— Start of Supplied records —

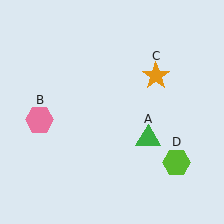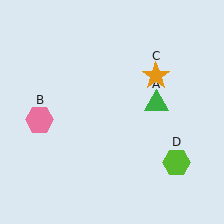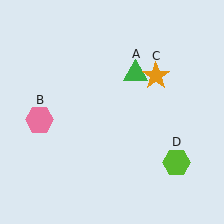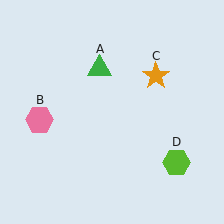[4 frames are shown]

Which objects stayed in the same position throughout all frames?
Pink hexagon (object B) and orange star (object C) and lime hexagon (object D) remained stationary.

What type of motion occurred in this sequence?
The green triangle (object A) rotated counterclockwise around the center of the scene.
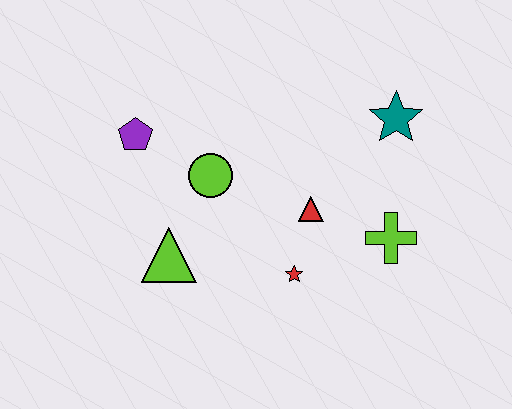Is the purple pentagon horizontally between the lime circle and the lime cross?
No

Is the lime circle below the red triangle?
No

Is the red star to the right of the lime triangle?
Yes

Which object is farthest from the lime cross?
The purple pentagon is farthest from the lime cross.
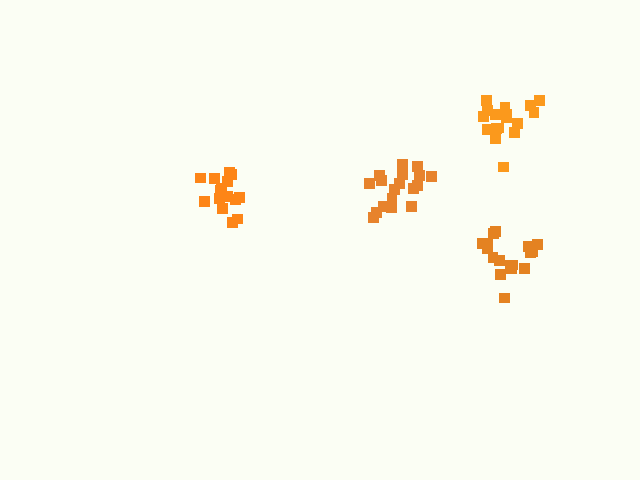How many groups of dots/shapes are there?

— End of Supplied records —

» **Requirements**
Write out every line above exactly as it is, leaving out the pictures.

» **Finished task**
[4 frames are shown]

Which objects stayed in the same position throughout all frames?
Pink hexagon (object B) and orange star (object C) and lime hexagon (object D) remained stationary.

What type of motion occurred in this sequence?
The green triangle (object A) rotated counterclockwise around the center of the scene.
Is the purple pentagon horizontally between the lime circle and the lime cross?
No

Is the lime circle below the red triangle?
No

Is the red star to the right of the lime triangle?
Yes

Which object is farthest from the lime cross?
The purple pentagon is farthest from the lime cross.
How many groups of dots/shapes are there?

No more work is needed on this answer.